Recorded information
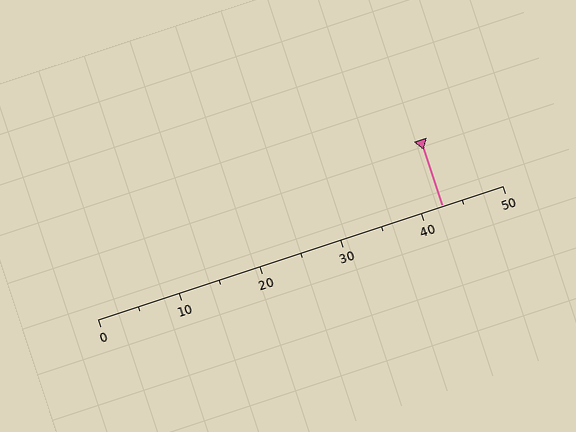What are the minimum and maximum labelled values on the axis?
The axis runs from 0 to 50.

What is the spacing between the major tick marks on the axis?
The major ticks are spaced 10 apart.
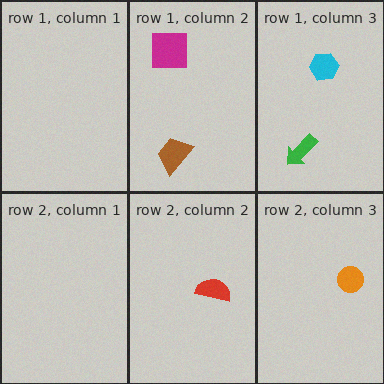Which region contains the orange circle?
The row 2, column 3 region.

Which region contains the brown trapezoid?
The row 1, column 2 region.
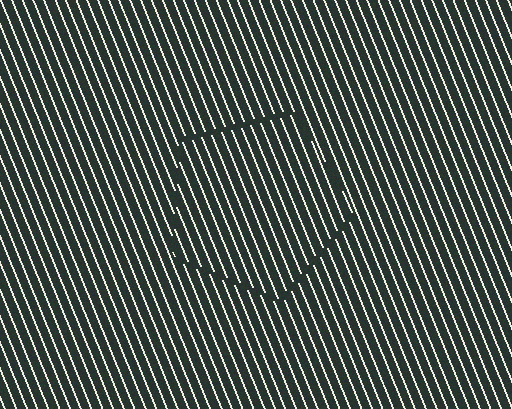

Instruction
Leaving the pictures aside, transcribe the entire listing exactly.

Worked answer
What are the minimum and maximum labelled values on the axis?
The axis runs from 0 to 50.

What is the spacing between the major tick marks on the axis?
The major ticks are spaced 10 apart.
Which region contains the orange circle?
The row 2, column 3 region.

Which region contains the brown trapezoid?
The row 1, column 2 region.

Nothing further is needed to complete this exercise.